* start Records *
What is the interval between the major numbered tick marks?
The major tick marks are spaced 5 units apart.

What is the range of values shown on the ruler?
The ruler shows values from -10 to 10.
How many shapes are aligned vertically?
* end Records *
* start Records *
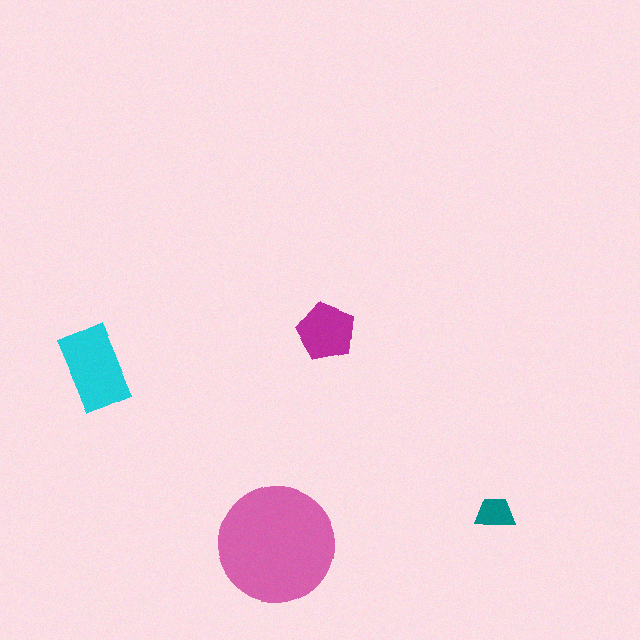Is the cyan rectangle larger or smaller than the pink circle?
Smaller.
* end Records *
**Direction**
Extract from the listing above the lines between the line containing "What is the range" and the line containing "How many shapes are aligned vertically?", keeping both of those lines. Output nothing else.

**Output of the task**
What is the range of values shown on the ruler?
The ruler shows values from -10 to 10.
How many shapes are aligned vertically?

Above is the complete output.